* [REQUIREMENT] Once you find the line containing "Which region contains the magenta square?" in the data below, copy it and each following line exactly, up to and including the line containing "In what direction did the brown", and nothing else.

* [PROVIDED RECORDS]
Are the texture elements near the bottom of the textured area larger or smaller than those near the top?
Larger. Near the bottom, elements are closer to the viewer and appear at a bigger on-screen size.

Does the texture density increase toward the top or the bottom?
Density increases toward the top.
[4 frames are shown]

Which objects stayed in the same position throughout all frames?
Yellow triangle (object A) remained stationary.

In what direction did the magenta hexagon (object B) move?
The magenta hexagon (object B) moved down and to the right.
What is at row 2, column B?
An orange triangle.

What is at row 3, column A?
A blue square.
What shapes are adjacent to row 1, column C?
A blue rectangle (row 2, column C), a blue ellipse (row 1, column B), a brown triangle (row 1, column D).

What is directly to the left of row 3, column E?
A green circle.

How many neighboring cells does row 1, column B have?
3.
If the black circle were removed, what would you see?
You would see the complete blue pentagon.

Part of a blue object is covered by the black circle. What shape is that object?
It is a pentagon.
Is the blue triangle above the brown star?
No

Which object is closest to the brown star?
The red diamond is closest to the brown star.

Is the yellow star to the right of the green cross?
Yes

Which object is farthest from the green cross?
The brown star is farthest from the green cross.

--

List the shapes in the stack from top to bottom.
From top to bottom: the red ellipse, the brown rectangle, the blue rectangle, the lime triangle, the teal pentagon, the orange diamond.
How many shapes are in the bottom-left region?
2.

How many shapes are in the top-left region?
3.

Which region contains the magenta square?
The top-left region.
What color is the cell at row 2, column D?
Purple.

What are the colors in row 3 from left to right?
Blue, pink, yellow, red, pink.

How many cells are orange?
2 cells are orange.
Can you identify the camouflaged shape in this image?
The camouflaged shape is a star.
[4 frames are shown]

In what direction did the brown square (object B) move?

* [SOLUTION FOR THIS TASK]
Which region contains the magenta square?
The top-left region.
What color is the cell at row 2, column D?
Purple.

What are the colors in row 3 from left to right?
Blue, pink, yellow, red, pink.

How many cells are orange?
2 cells are orange.
Can you identify the camouflaged shape in this image?
The camouflaged shape is a star.
[4 frames are shown]

In what direction did the brown square (object B) move?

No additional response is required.